Within the material below, locate the line with "How many groups of similar items are there?" and the line with "What shape is", then return those two lines and all lines between them, exactly as written.

[BEGIN LISTED RECORDS]

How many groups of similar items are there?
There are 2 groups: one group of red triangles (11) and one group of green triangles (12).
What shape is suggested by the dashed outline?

[END LISTED RECORDS]
[BEGIN LISTED RECORDS]

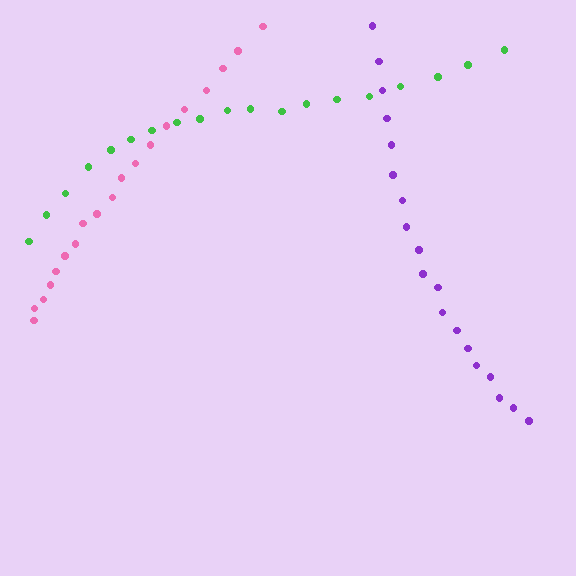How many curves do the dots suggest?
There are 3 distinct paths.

[END LISTED RECORDS]
[BEGIN LISTED RECORDS]

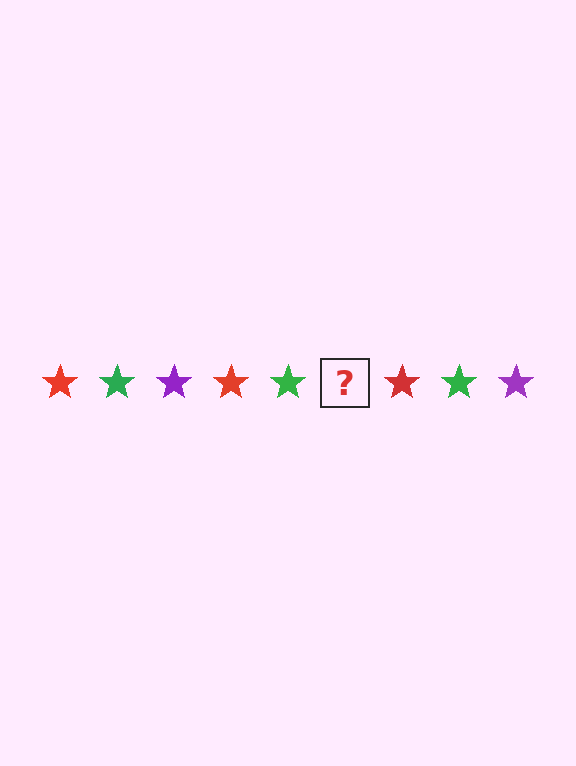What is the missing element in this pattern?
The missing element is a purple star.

[END LISTED RECORDS]

> [SOLUTION FOR THIS PROBLEM]
How many groups of similar items are there?
There are 2 groups: one group of red triangles (11) and one group of green triangles (12).
What shape is suggested by the dashed outline?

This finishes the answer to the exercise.